WHAT TO DO — Find "What is the" in the material below, then copy that line and every subsequent line to the end, exactly.

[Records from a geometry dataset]
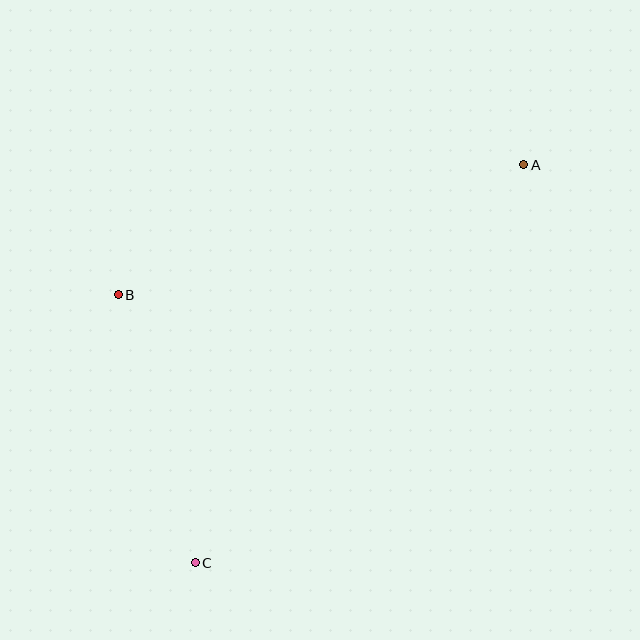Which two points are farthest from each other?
Points A and C are farthest from each other.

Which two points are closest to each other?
Points B and C are closest to each other.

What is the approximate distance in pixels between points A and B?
The distance between A and B is approximately 426 pixels.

WRITTEN REPLY —
What is the approximate distance in pixels between points A and B?
The distance between A and B is approximately 426 pixels.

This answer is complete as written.